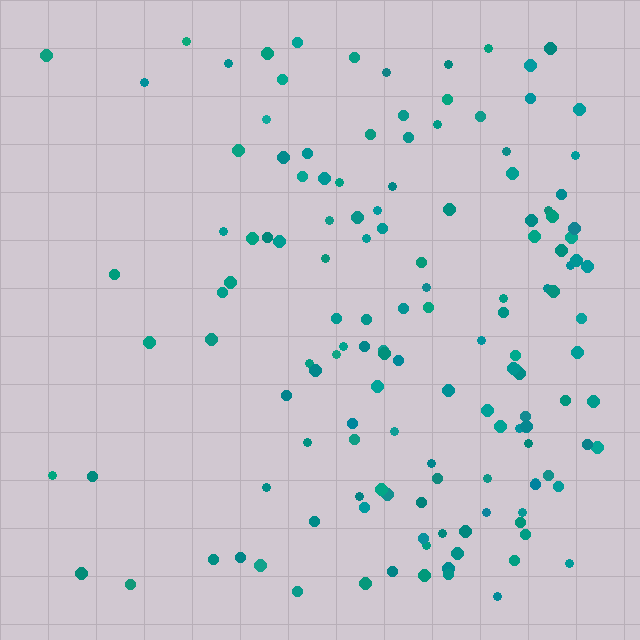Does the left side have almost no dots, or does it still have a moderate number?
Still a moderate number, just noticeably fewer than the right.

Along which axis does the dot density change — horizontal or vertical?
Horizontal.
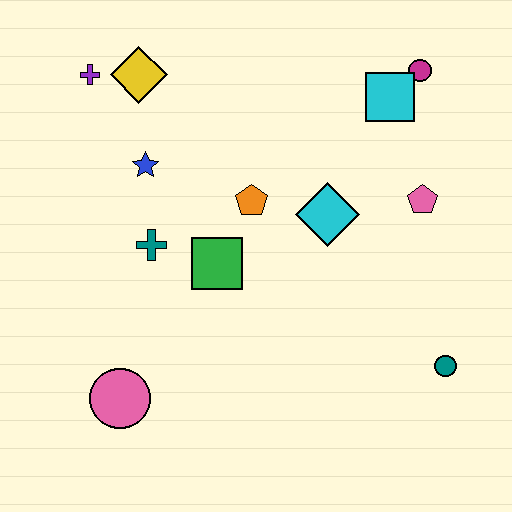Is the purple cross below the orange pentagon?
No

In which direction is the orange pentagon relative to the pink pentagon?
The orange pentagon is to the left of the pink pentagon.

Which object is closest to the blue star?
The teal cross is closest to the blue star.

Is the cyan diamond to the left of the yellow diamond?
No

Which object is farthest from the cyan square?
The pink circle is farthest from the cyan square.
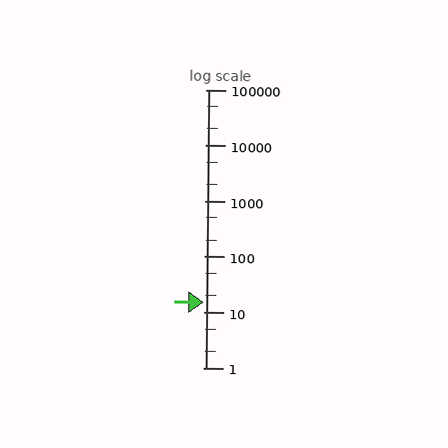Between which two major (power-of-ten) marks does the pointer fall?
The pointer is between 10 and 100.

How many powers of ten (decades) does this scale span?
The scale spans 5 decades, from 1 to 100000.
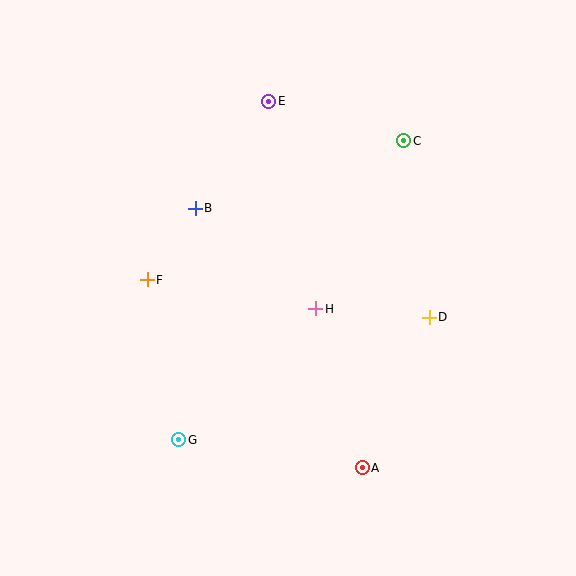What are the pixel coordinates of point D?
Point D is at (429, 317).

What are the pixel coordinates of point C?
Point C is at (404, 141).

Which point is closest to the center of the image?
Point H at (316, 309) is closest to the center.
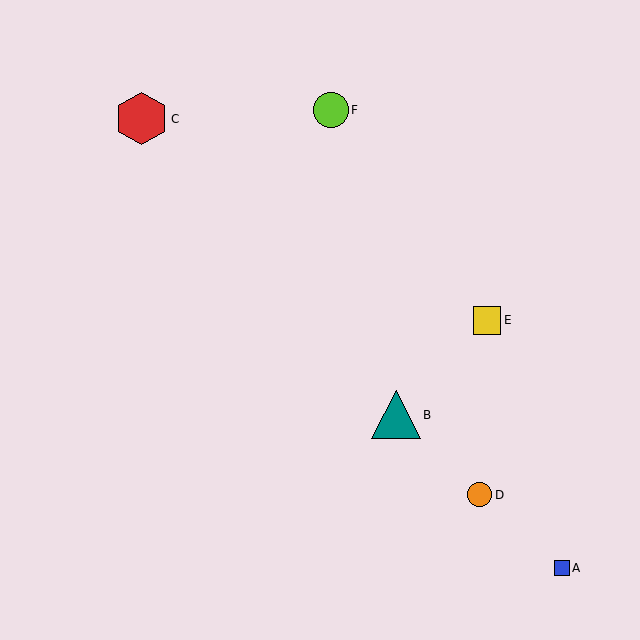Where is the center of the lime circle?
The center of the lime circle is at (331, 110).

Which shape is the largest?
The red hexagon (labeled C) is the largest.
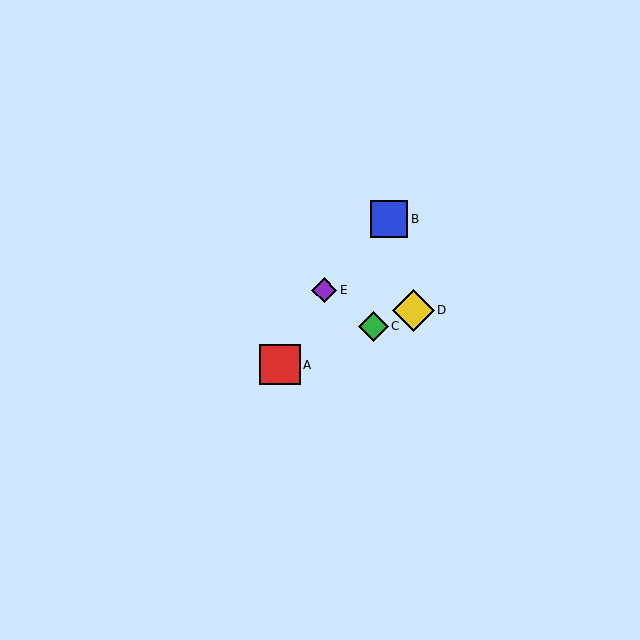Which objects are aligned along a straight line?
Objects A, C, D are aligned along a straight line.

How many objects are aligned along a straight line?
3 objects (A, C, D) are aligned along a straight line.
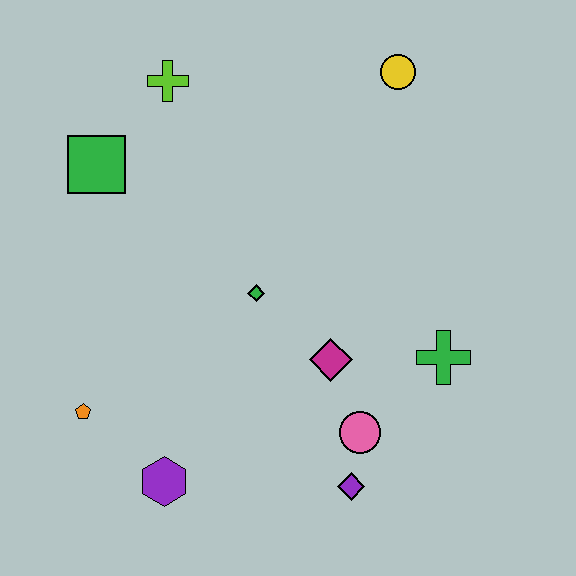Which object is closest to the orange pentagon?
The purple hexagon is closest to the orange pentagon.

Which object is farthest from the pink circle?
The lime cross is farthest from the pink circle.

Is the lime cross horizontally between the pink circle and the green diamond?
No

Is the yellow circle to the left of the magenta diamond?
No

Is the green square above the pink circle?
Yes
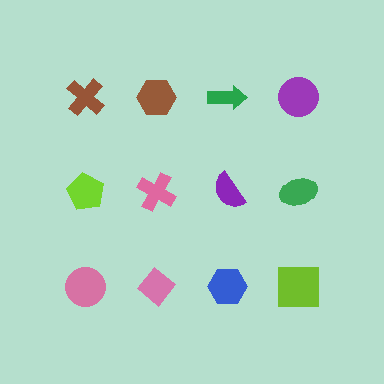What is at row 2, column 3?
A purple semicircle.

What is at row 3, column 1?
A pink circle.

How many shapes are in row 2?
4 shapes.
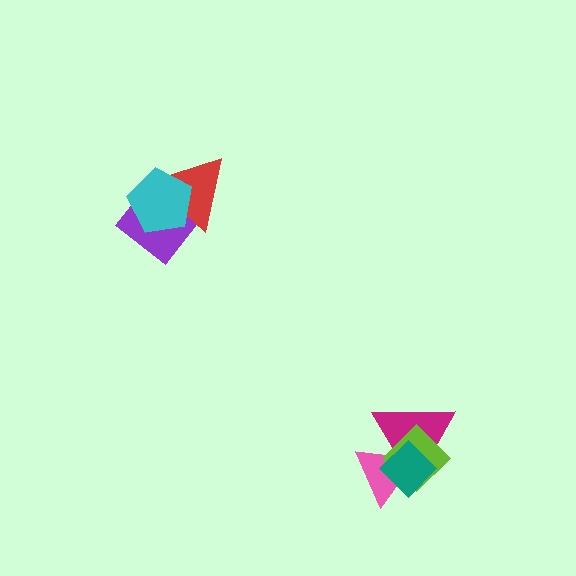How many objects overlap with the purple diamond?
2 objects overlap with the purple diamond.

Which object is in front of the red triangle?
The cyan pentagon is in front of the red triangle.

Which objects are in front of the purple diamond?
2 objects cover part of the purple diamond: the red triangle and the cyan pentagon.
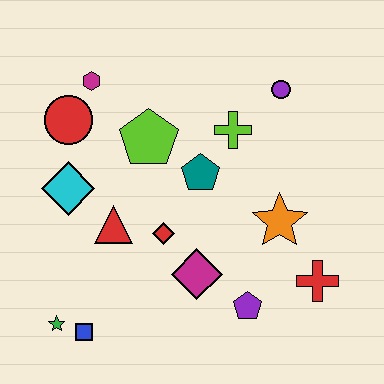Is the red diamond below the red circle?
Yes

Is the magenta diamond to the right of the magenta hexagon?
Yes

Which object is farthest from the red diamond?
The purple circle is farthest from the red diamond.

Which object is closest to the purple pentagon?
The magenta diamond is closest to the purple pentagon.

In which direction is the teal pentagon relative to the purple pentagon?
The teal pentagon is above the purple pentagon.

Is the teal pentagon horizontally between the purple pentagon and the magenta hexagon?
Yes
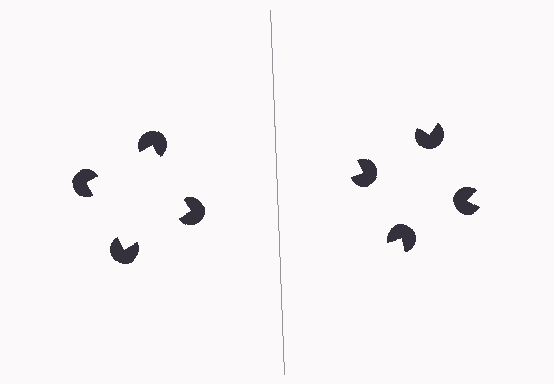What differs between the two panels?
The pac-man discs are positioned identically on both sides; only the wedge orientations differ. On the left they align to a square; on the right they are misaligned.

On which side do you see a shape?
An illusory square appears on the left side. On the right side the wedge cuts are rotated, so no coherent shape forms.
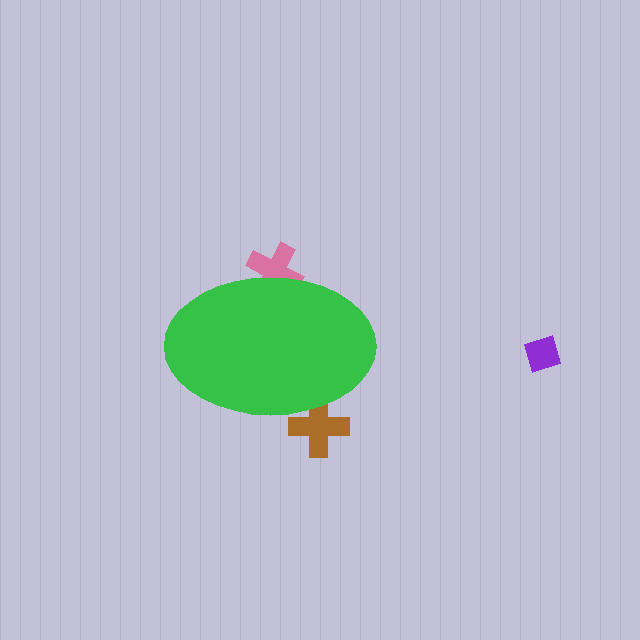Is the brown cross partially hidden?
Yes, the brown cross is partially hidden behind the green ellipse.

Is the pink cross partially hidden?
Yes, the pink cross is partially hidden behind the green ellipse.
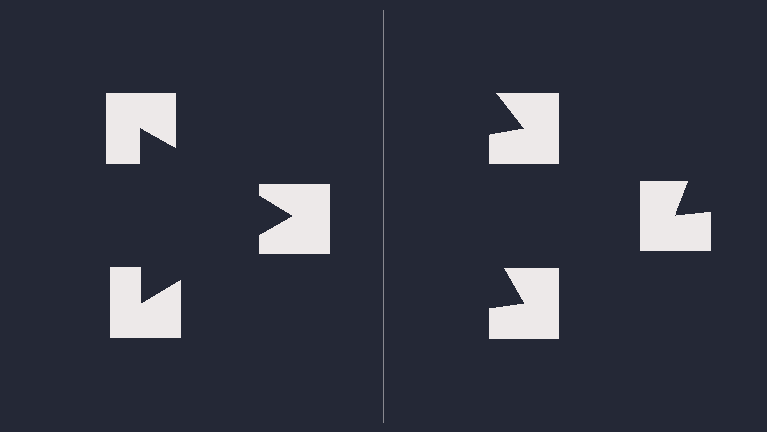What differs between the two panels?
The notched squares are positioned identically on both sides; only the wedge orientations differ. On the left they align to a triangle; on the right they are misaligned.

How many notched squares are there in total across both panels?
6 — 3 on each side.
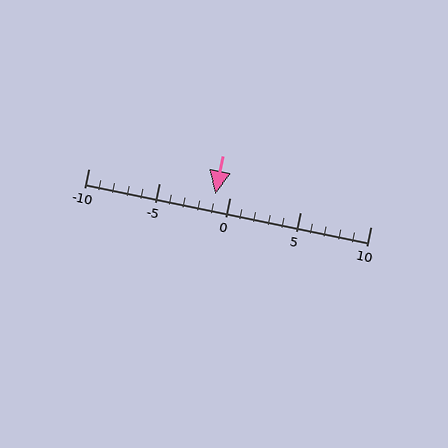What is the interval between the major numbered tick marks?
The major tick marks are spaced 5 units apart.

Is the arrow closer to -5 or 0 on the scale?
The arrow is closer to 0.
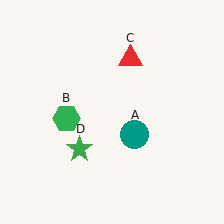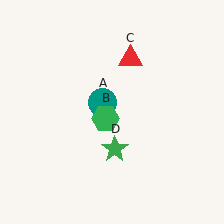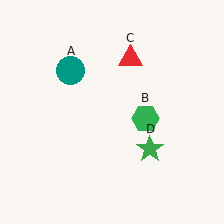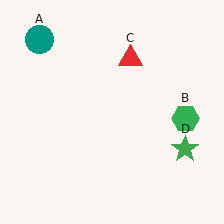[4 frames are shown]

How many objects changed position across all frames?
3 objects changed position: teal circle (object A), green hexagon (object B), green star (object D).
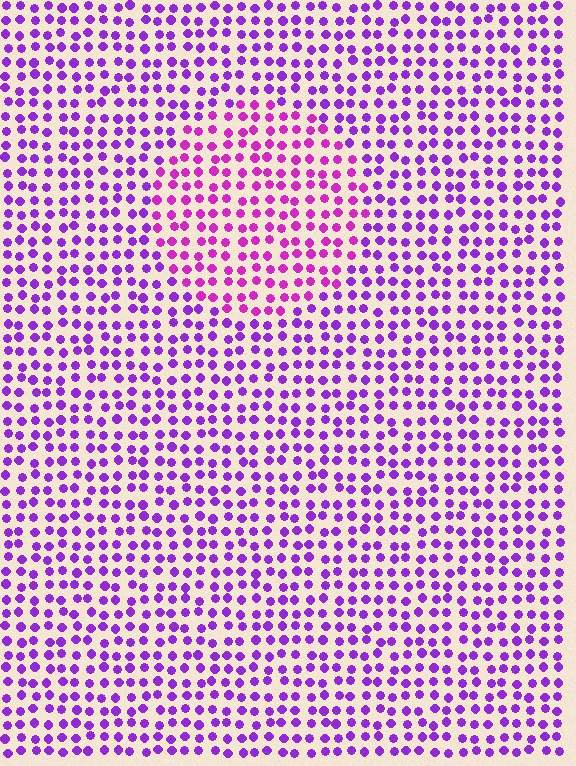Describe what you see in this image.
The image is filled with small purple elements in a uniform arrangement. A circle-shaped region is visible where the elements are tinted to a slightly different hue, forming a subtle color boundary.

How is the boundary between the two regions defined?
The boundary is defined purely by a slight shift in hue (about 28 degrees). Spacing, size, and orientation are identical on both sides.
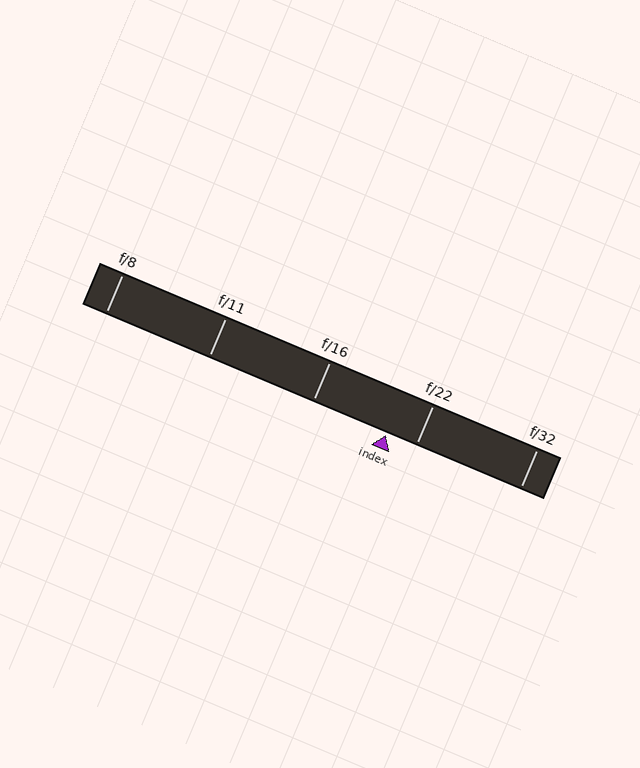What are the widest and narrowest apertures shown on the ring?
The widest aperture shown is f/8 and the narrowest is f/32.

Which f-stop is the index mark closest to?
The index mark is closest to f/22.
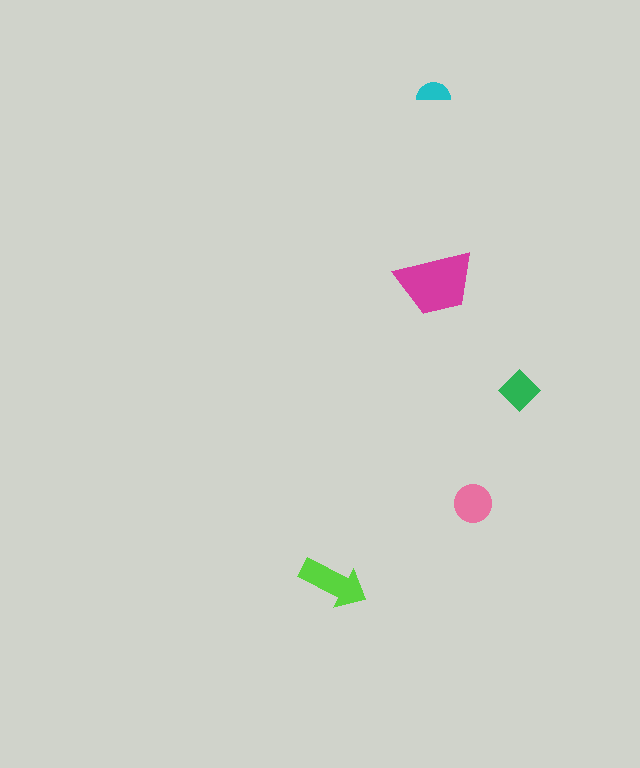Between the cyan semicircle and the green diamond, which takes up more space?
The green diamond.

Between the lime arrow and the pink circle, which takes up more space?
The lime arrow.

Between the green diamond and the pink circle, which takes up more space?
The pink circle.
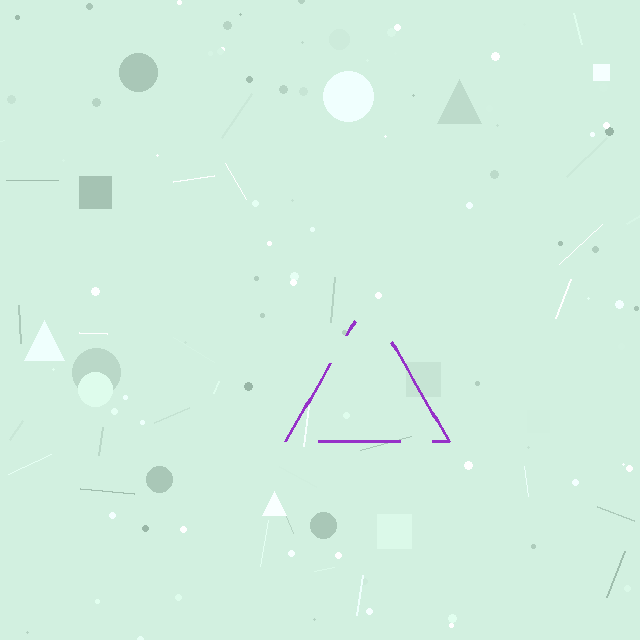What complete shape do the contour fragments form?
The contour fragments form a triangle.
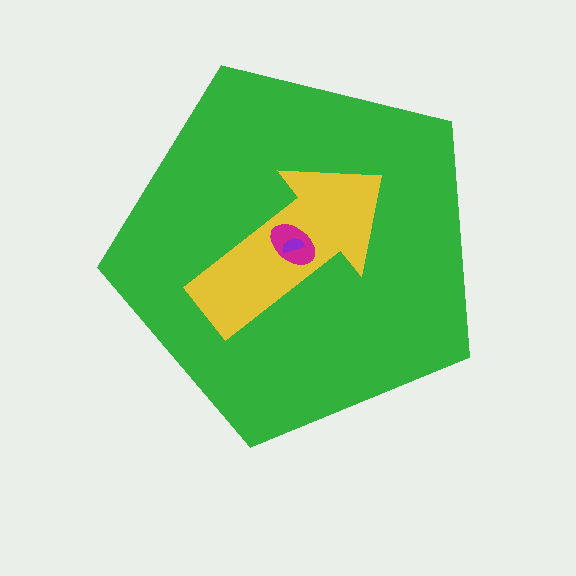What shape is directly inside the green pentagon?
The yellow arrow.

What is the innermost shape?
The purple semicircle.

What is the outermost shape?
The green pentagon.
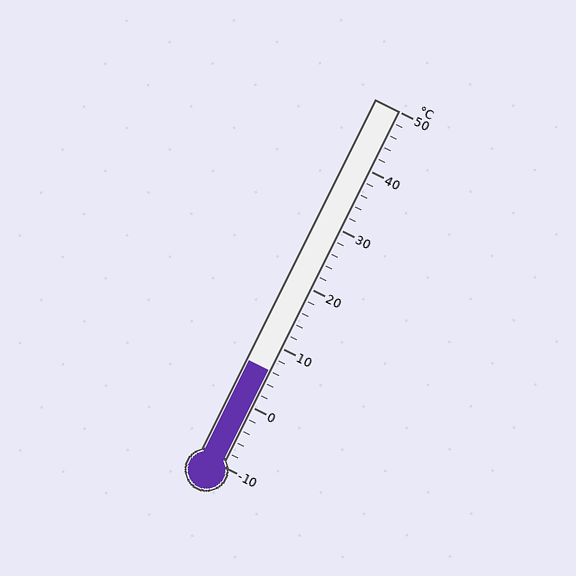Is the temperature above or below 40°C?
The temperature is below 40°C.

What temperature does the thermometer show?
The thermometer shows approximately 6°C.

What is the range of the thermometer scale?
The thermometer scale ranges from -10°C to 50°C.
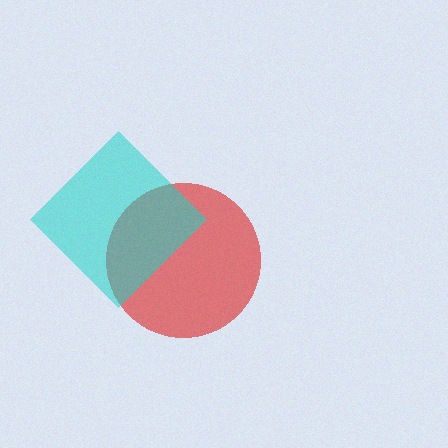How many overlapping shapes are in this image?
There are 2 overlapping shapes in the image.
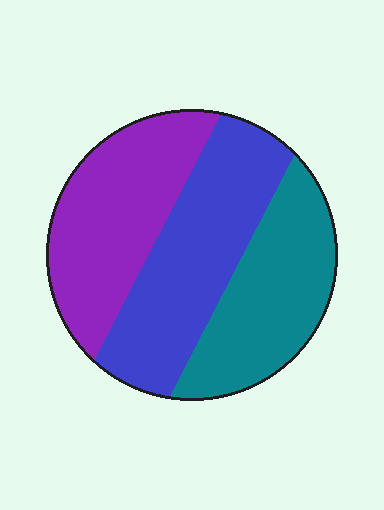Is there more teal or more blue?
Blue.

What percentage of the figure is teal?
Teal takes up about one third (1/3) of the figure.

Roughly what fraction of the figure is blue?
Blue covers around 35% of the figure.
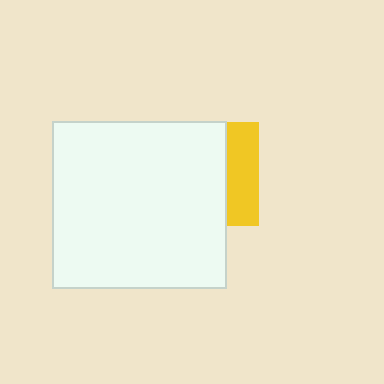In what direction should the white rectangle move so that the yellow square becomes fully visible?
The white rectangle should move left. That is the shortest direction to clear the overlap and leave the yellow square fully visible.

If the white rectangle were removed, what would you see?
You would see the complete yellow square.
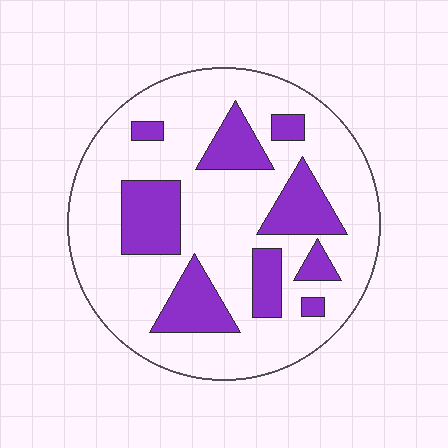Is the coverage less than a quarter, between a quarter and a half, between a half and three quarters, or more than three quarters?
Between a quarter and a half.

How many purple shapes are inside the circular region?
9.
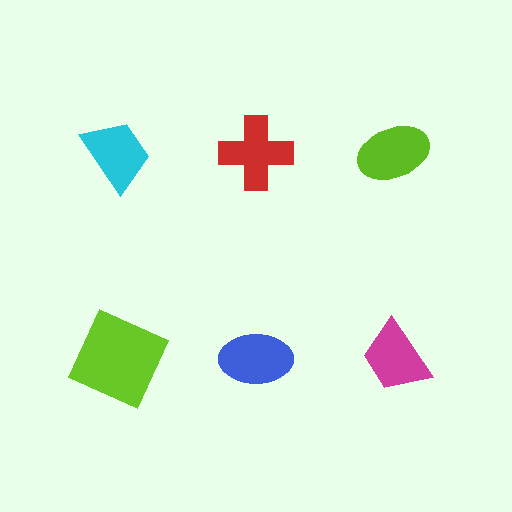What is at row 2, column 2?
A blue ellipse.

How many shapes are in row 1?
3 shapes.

------------------------

### WHAT YOU HAVE TO DO
Only the lines from the line with "What are the widest" to the end of the records should be repeated, exactly and without pictures.

### WORKED ANSWER
What are the widest and narrowest apertures shown on the ring?
The widest aperture shown is f/8 and the narrowest is f/32.

Which f-stop is the index mark closest to?
The index mark is closest to f/22.
Between the cyan semicircle and the green diamond, which takes up more space?
The green diamond.

Between the lime arrow and the pink circle, which takes up more space?
The lime arrow.

Between the green diamond and the pink circle, which takes up more space?
The pink circle.
What complete shape do the contour fragments form?
The contour fragments form a triangle.
What shape is directly inside the green pentagon?
The yellow arrow.

What is the innermost shape?
The purple semicircle.

What is the outermost shape?
The green pentagon.
Is the temperature above or below 40°C?
The temperature is below 40°C.

What temperature does the thermometer show?
The thermometer shows approximately 6°C.

What is the range of the thermometer scale?
The thermometer scale ranges from -10°C to 50°C.
How many overlapping shapes are in this image?
There are 2 overlapping shapes in the image.
Is there more teal or more blue?
Blue.

What percentage of the figure is teal?
Teal takes up about one third (1/3) of the figure.

Roughly what fraction of the figure is blue?
Blue covers around 35% of the figure.
In what direction should the white rectangle move so that the yellow square becomes fully visible?
The white rectangle should move left. That is the shortest direction to clear the overlap and leave the yellow square fully visible.

If the white rectangle were removed, what would you see?
You would see the complete yellow square.
Is the coverage less than a quarter, between a quarter and a half, between a half and three quarters, or more than three quarters?
Between a quarter and a half.

How many purple shapes are inside the circular region?
9.
What is at row 2, column 2?
A blue ellipse.

How many shapes are in row 1?
3 shapes.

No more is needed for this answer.